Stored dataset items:
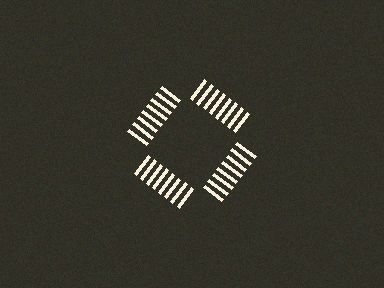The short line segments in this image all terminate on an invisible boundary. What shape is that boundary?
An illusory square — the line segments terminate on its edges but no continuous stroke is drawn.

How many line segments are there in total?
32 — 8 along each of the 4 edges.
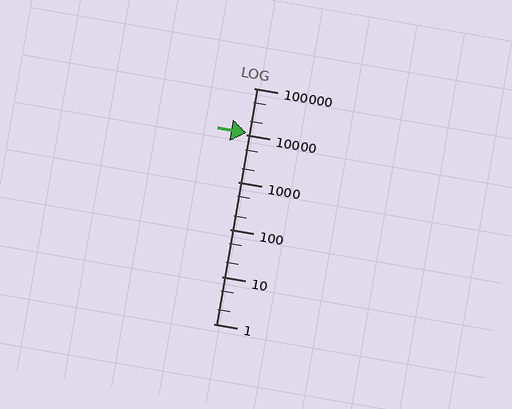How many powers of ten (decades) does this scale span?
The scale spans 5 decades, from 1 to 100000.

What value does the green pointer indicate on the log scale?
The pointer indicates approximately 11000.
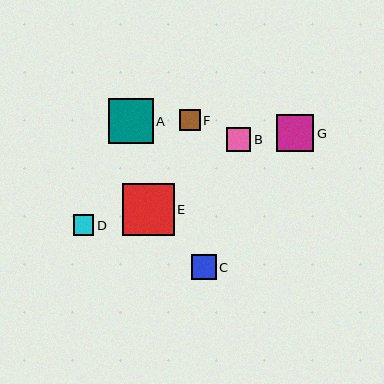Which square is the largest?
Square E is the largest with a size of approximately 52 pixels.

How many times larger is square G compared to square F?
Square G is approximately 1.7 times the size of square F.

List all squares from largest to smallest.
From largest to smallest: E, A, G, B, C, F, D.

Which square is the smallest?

= WHAT IS EXPECTED =
Omit every picture while copying the listing above exactly.

= SOLUTION FOR THIS EXERCISE =
The short line segments in this image all terminate on an invisible boundary. What shape is that boundary?
An illusory square — the line segments terminate on its edges but no continuous stroke is drawn.

How many line segments are there in total?
32 — 8 along each of the 4 edges.
How many powers of ten (decades) does this scale span?
The scale spans 5 decades, from 1 to 100000.

What value does the green pointer indicate on the log scale?
The pointer indicates approximately 11000.
Which square is the largest?
Square E is the largest with a size of approximately 52 pixels.

How many times larger is square G compared to square F?
Square G is approximately 1.7 times the size of square F.

List all squares from largest to smallest.
From largest to smallest: E, A, G, B, C, F, D.

Which square is the smallest?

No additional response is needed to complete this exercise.